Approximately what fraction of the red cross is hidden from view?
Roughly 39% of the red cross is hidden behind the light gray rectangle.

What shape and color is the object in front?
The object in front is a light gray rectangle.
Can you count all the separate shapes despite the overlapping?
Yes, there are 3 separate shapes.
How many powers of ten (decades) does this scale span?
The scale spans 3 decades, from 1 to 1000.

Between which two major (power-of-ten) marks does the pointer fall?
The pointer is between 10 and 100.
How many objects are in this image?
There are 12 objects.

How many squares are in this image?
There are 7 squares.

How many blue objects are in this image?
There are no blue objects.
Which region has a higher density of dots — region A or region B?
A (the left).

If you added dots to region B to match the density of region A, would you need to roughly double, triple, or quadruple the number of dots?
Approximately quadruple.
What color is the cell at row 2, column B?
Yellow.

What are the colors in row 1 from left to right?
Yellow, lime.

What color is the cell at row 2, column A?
- - - -
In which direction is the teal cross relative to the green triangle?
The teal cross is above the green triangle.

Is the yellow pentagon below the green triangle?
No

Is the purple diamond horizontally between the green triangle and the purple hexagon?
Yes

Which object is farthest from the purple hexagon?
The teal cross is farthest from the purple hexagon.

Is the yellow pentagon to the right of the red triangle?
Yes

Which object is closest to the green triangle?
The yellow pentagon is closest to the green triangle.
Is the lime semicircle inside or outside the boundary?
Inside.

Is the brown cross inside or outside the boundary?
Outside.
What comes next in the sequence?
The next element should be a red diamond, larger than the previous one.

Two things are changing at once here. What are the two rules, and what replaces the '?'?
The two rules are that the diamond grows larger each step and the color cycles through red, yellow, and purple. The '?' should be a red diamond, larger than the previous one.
- - - -
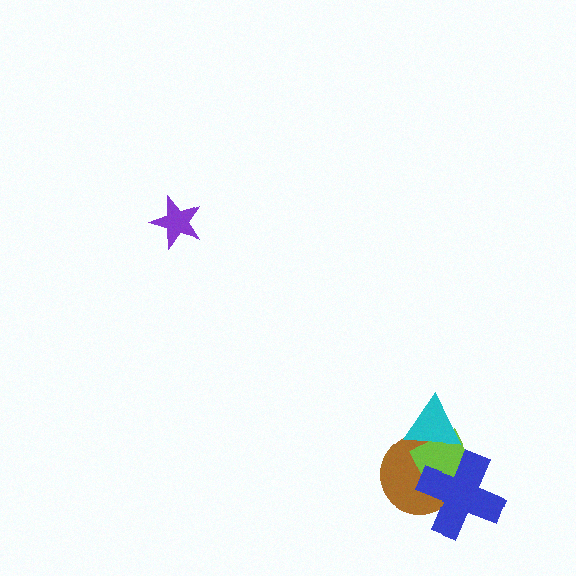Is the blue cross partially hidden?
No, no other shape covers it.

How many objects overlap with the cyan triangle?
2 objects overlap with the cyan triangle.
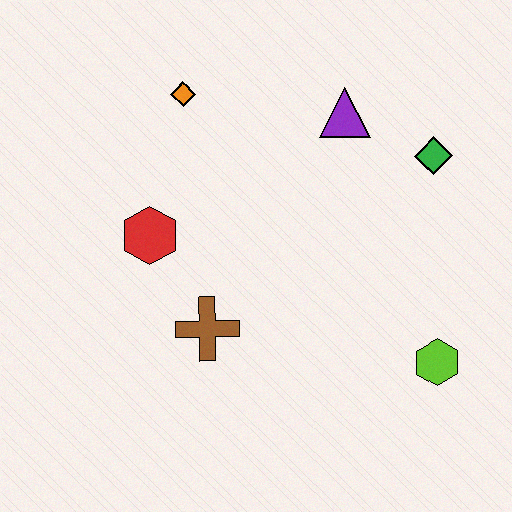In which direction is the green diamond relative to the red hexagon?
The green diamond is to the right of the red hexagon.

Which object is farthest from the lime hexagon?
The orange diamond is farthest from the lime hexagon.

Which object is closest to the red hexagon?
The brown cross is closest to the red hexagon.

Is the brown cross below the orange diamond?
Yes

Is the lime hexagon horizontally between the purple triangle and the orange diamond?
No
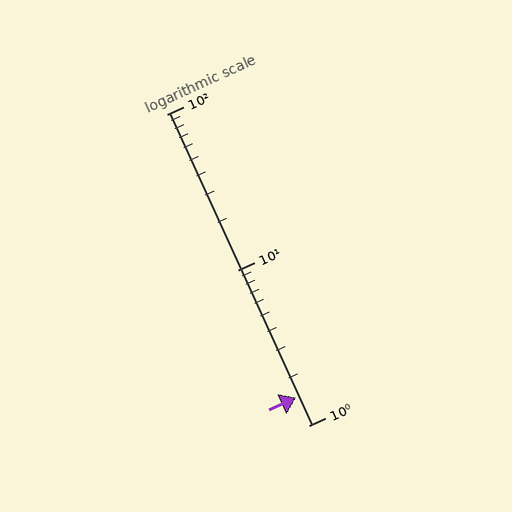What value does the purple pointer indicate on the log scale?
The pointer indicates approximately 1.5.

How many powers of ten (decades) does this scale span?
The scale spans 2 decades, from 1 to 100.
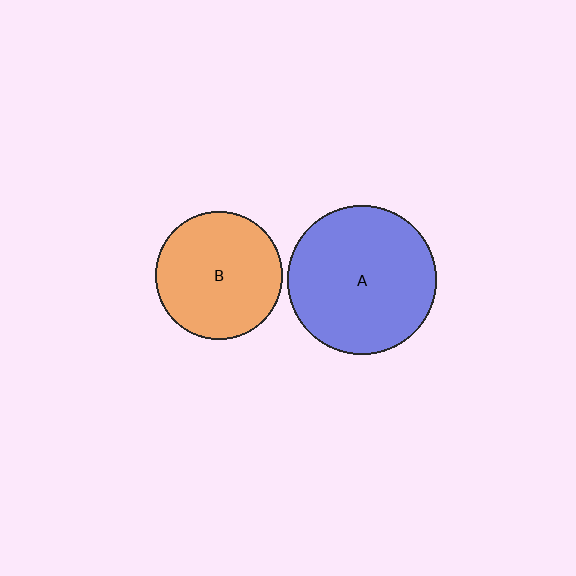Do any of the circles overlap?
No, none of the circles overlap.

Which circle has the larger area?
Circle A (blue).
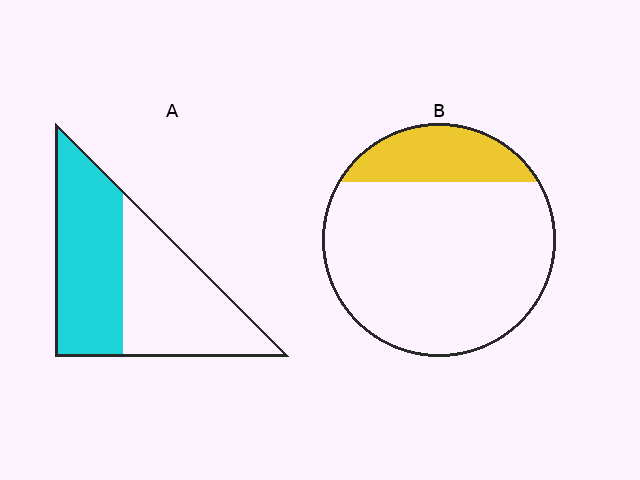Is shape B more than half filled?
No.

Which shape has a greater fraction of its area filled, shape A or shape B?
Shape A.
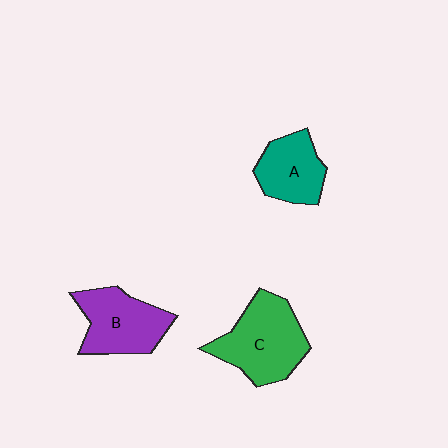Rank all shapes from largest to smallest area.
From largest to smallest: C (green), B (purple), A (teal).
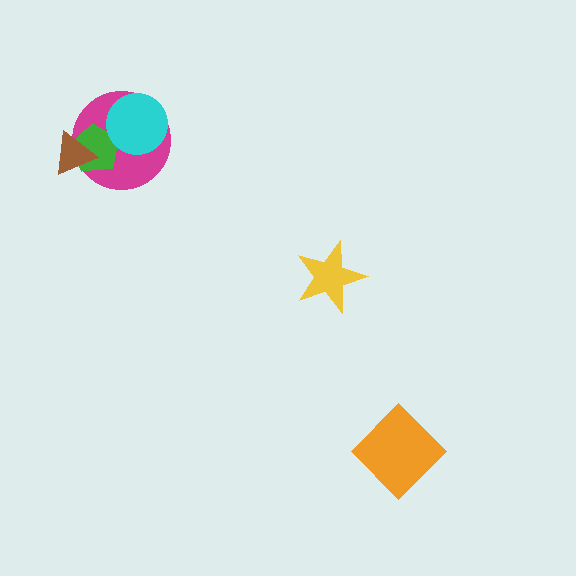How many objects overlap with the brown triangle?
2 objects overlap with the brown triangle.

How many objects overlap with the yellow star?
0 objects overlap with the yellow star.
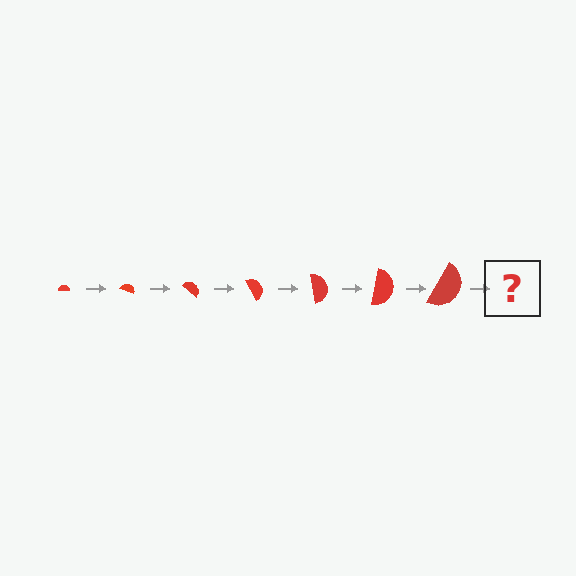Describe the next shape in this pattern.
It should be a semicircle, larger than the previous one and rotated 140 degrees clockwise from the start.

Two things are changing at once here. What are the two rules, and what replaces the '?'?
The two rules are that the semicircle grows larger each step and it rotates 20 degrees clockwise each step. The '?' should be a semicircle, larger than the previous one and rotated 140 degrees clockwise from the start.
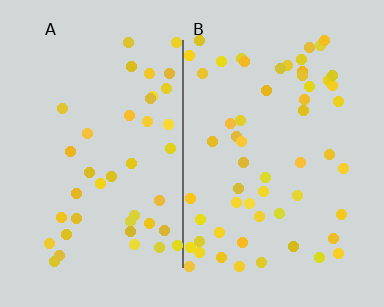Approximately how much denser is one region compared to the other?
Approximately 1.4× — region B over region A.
- - - -
**INSTRUCTIONS TO FOLLOW:**
Write out, exactly as they stand, the lines from the one containing "Approximately what fraction" through the one containing "What color is the cell at row 2, column A?", both ends included.

**ANSWER:**
Approximately what fraction of the red cross is hidden from view?
Roughly 39% of the red cross is hidden behind the light gray rectangle.

What shape and color is the object in front?
The object in front is a light gray rectangle.
Can you count all the separate shapes despite the overlapping?
Yes, there are 3 separate shapes.
How many powers of ten (decades) does this scale span?
The scale spans 3 decades, from 1 to 1000.

Between which two major (power-of-ten) marks does the pointer fall?
The pointer is between 10 and 100.
How many objects are in this image?
There are 12 objects.

How many squares are in this image?
There are 7 squares.

How many blue objects are in this image?
There are no blue objects.
Which region has a higher density of dots — region A or region B?
A (the left).

If you added dots to region B to match the density of region A, would you need to roughly double, triple, or quadruple the number of dots?
Approximately quadruple.
What color is the cell at row 2, column B?
Yellow.

What are the colors in row 1 from left to right?
Yellow, lime.

What color is the cell at row 2, column A?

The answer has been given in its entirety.